WORK INSTRUCTION — Leaving out the pictures, output the lines from the one that contains "What shapes are adjacent to row 2, column B?" through the end of the material, exactly as they stand.

WORKING DATA —
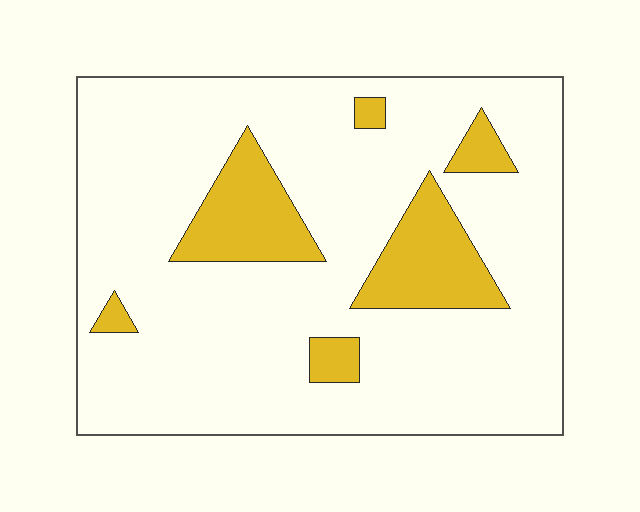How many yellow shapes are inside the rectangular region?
6.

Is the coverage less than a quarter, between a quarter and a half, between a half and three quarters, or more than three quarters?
Less than a quarter.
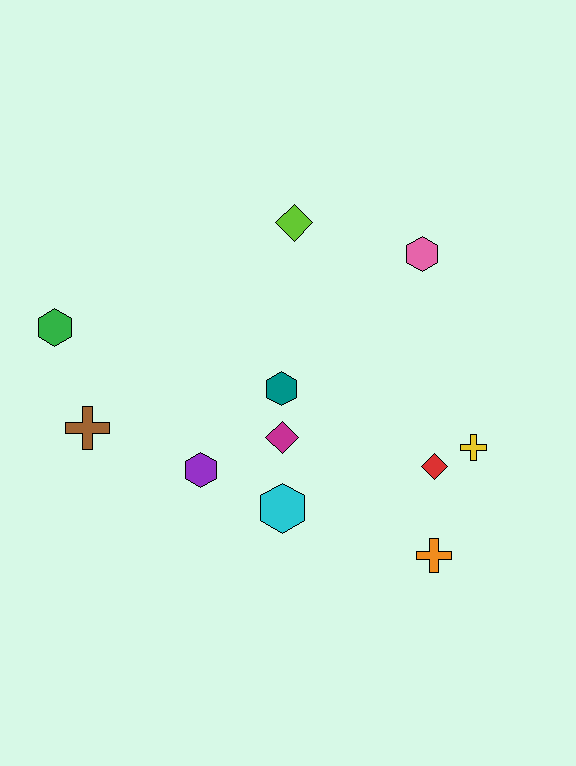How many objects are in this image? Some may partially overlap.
There are 11 objects.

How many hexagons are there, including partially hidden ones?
There are 5 hexagons.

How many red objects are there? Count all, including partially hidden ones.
There is 1 red object.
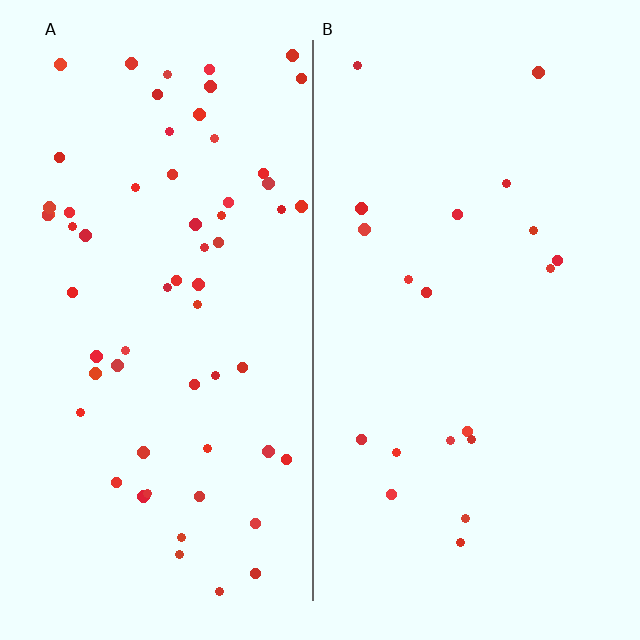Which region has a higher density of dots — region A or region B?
A (the left).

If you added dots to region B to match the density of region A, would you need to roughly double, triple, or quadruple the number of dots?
Approximately triple.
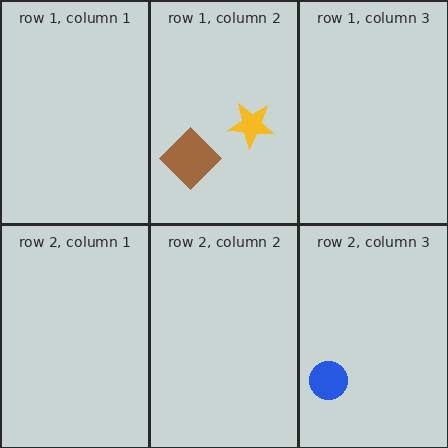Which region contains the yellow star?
The row 1, column 2 region.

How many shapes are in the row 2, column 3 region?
1.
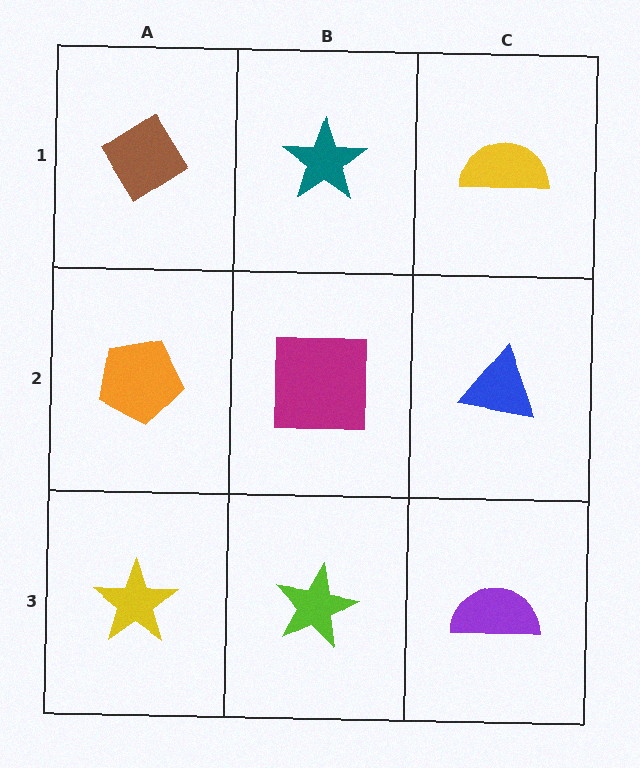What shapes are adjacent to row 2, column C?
A yellow semicircle (row 1, column C), a purple semicircle (row 3, column C), a magenta square (row 2, column B).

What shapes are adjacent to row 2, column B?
A teal star (row 1, column B), a lime star (row 3, column B), an orange pentagon (row 2, column A), a blue triangle (row 2, column C).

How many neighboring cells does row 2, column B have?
4.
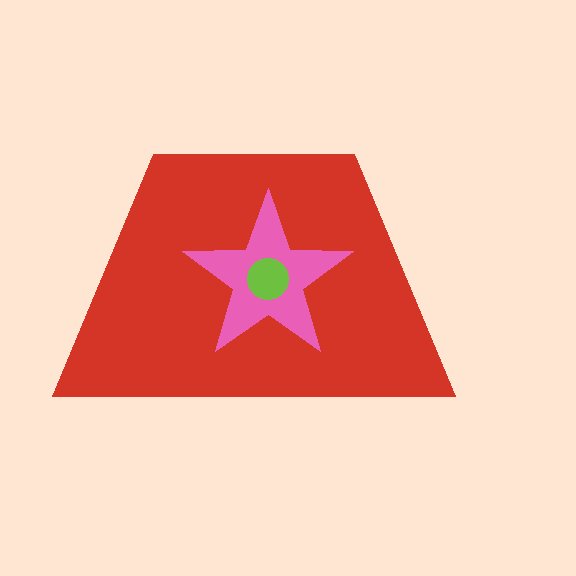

RESPONSE TO THIS EXERCISE —
What shapes are adjacent to row 2, column B?
A teal star (row 1, column B), a lime star (row 3, column B), an orange pentagon (row 2, column A), a blue triangle (row 2, column C).

How many neighboring cells does row 2, column B have?
4.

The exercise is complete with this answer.